### Requirement
Repeat every entry word for word, skipping the pictures.

-------

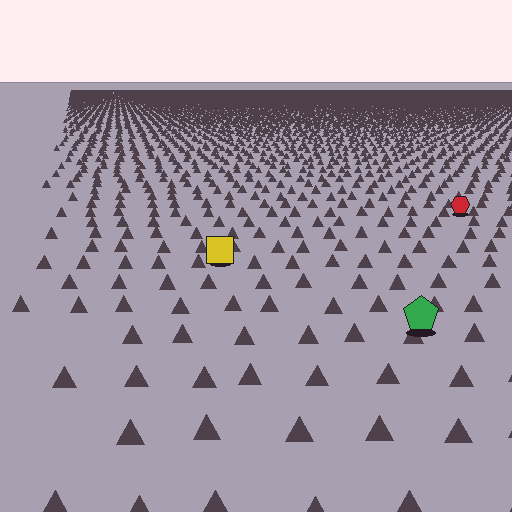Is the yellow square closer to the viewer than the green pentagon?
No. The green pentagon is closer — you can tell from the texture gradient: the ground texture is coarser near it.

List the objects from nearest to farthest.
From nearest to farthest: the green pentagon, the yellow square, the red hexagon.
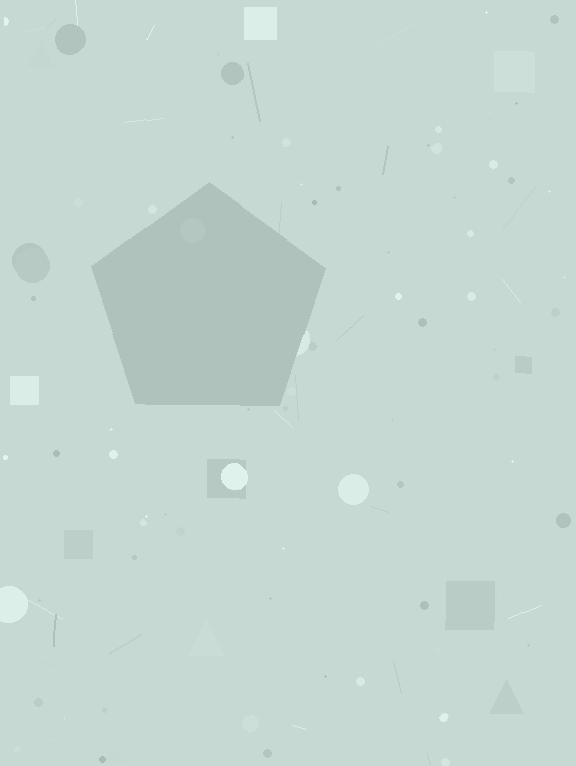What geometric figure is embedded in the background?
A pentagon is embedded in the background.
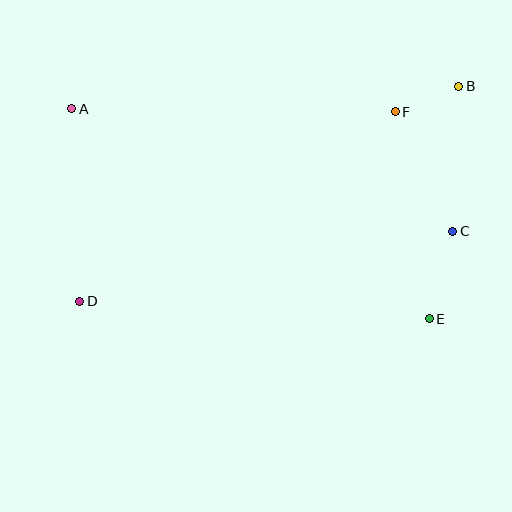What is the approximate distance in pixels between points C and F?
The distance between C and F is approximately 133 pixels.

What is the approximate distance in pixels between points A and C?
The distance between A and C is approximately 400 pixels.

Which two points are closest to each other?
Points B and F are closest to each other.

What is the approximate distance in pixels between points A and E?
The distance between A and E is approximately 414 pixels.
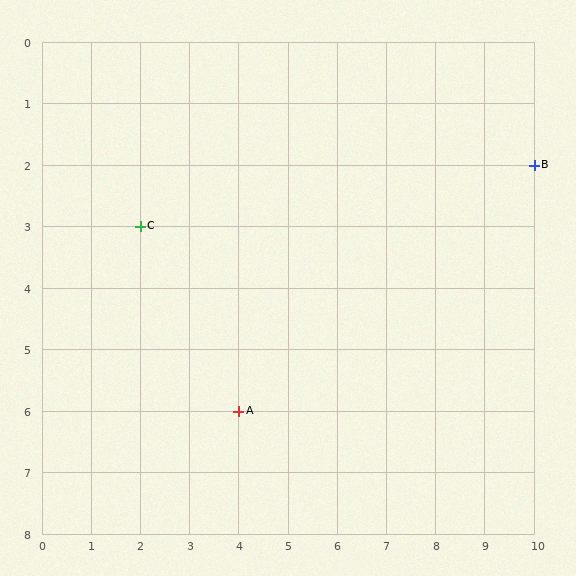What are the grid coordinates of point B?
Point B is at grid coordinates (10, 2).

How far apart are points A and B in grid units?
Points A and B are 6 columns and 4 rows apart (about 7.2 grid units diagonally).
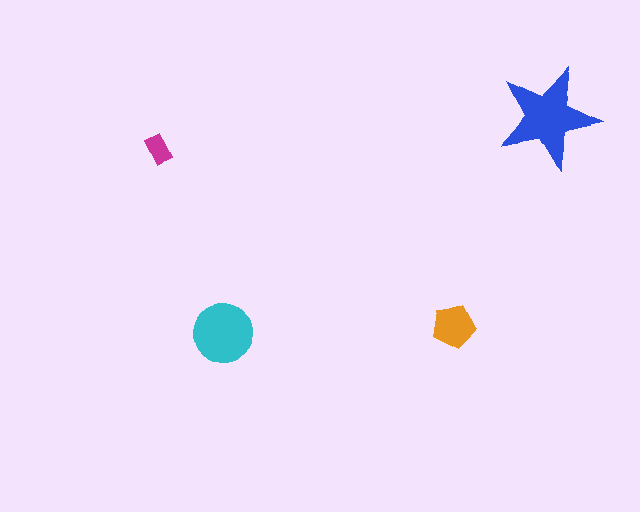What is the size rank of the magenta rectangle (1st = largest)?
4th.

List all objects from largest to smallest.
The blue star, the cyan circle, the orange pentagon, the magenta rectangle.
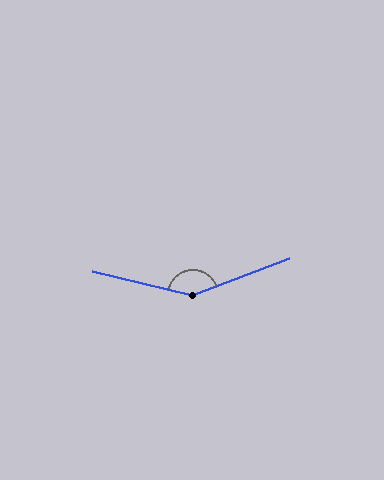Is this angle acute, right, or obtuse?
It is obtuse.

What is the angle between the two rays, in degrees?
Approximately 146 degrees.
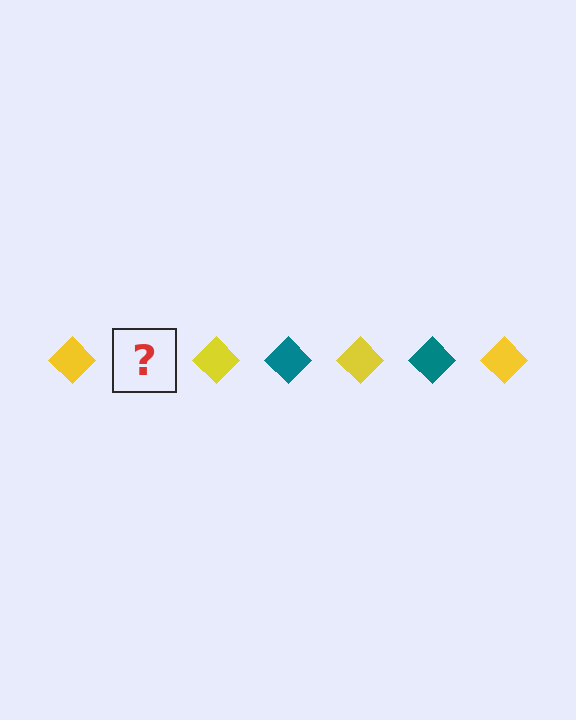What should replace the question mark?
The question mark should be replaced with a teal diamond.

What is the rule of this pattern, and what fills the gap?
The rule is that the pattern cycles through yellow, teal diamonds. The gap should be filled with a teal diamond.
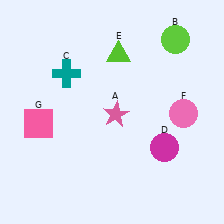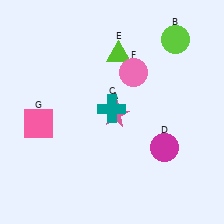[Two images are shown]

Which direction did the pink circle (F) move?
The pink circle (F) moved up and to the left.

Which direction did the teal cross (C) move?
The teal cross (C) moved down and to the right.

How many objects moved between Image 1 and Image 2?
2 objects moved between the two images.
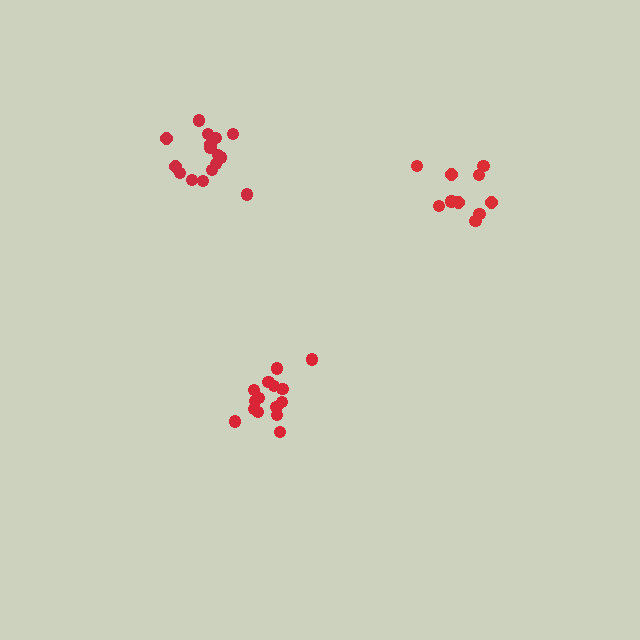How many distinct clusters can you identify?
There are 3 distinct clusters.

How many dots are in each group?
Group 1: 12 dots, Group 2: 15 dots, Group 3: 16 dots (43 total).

-------

### Solution to this exercise
Is the yellow square closer to the viewer than the green pentagon?
No. The green pentagon is closer — you can tell from the texture gradient: the ground texture is coarser near it.

List the objects from nearest to farthest.
From nearest to farthest: the green pentagon, the yellow square, the red hexagon.
What geometric figure is embedded in the background?
A pentagon is embedded in the background.
What is the approximate distance in pixels between points C and F?
The distance between C and F is approximately 133 pixels.

What is the approximate distance in pixels between points A and C?
The distance between A and C is approximately 400 pixels.

Which two points are closest to each other?
Points B and F are closest to each other.

What is the approximate distance in pixels between points A and E?
The distance between A and E is approximately 414 pixels.
What are the grid coordinates of point B?
Point B is at grid coordinates (10, 2).

How far apart are points A and B in grid units?
Points A and B are 6 columns and 4 rows apart (about 7.2 grid units diagonally).
What is the size rank of the magenta rectangle (1st = largest)?
4th.

List all objects from largest to smallest.
The blue star, the cyan circle, the orange pentagon, the magenta rectangle.
Is this angle acute, right, or obtuse?
It is obtuse.

What is the angle between the two rays, in degrees?
Approximately 146 degrees.
What should replace the question mark?
The question mark should be replaced with a teal diamond.

What is the rule of this pattern, and what fills the gap?
The rule is that the pattern cycles through yellow, teal diamonds. The gap should be filled with a teal diamond.
[Two images are shown]

Which direction did the pink circle (F) move?
The pink circle (F) moved up and to the left.

Which direction did the teal cross (C) move?
The teal cross (C) moved down and to the right.

How many objects moved between Image 1 and Image 2?
2 objects moved between the two images.
How many distinct clusters can you identify?
There are 3 distinct clusters.

How many dots are in each group?
Group 1: 12 dots, Group 2: 15 dots, Group 3: 16 dots (43 total).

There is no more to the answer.